▶ _Required work_: Return, exactly as written, the lines that start at the one holding "Is the orange" and end at the one holding "By roughly how", with both of those lines kept. Skip any pictures.

▶ _Data listing_:
══════════════════════════════
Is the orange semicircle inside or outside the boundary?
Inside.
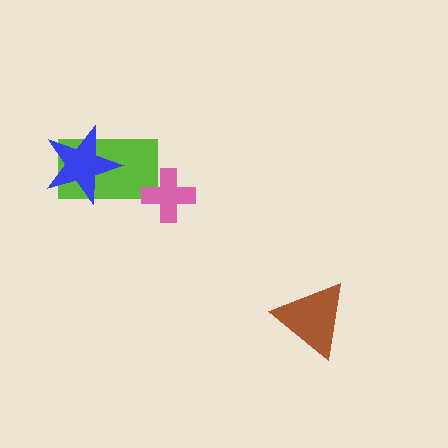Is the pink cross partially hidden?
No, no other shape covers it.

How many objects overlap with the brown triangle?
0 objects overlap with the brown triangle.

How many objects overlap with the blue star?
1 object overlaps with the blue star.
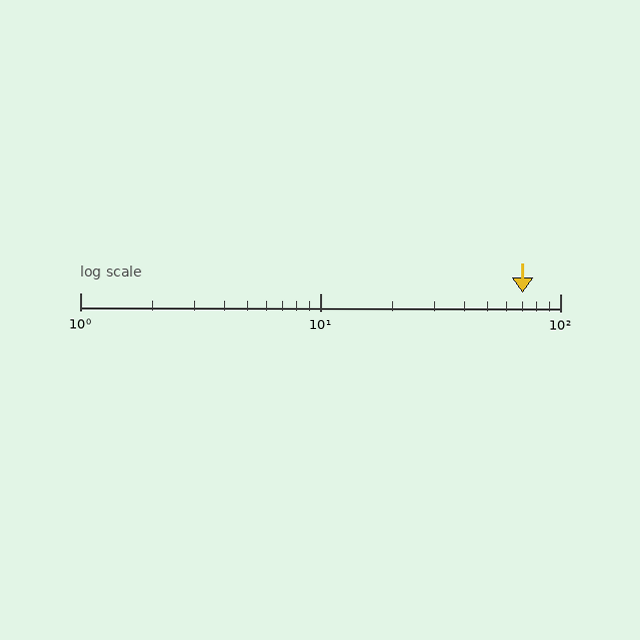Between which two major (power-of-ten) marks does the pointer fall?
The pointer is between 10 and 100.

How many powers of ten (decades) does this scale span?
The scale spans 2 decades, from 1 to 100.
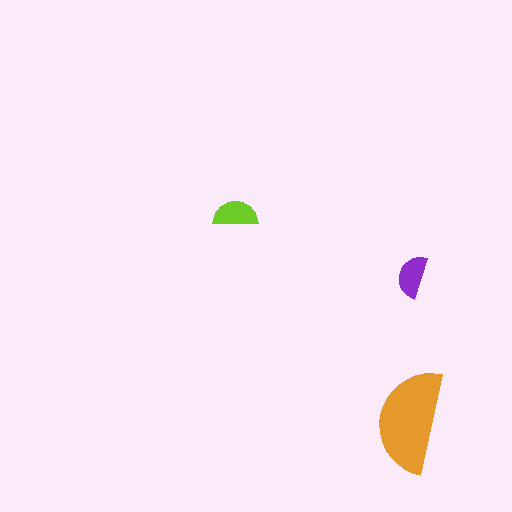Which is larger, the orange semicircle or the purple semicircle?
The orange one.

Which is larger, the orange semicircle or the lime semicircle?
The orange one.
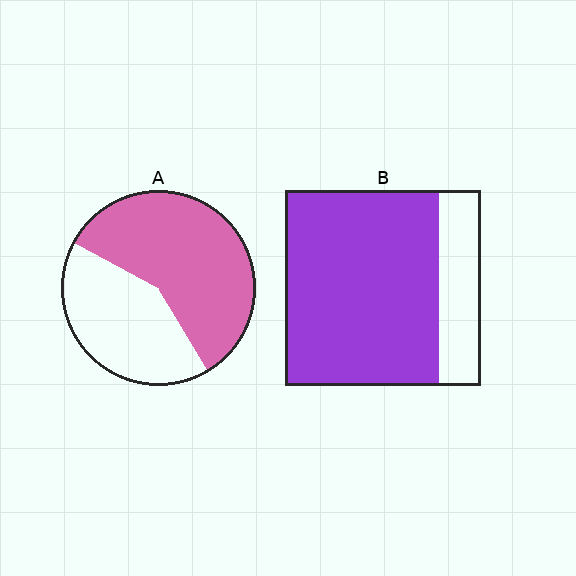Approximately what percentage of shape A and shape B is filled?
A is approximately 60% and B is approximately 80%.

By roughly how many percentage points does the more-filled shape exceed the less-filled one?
══════════════════════════════
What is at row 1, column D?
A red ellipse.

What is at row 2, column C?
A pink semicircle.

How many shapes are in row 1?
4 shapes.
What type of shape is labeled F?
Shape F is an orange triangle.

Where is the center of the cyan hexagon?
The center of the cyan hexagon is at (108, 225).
══════════════════════════════
▶ _Solution_:
Is the orange semicircle inside or outside the boundary?
Inside.
Is the pink cross partially hidden?
No, no other shape covers it.

How many objects overlap with the brown triangle?
0 objects overlap with the brown triangle.

How many objects overlap with the blue star?
1 object overlaps with the blue star.
Between which two major (power-of-ten) marks does the pointer fall?
The pointer is between 10 and 100.

How many powers of ten (decades) does this scale span?
The scale spans 2 decades, from 1 to 100.
Which is larger, the orange semicircle or the purple semicircle?
The orange one.

Which is larger, the orange semicircle or the lime semicircle?
The orange one.
Approximately what percentage of shape A and shape B is filled?
A is approximately 60% and B is approximately 80%.

By roughly how many percentage points does the more-filled shape exceed the less-filled one?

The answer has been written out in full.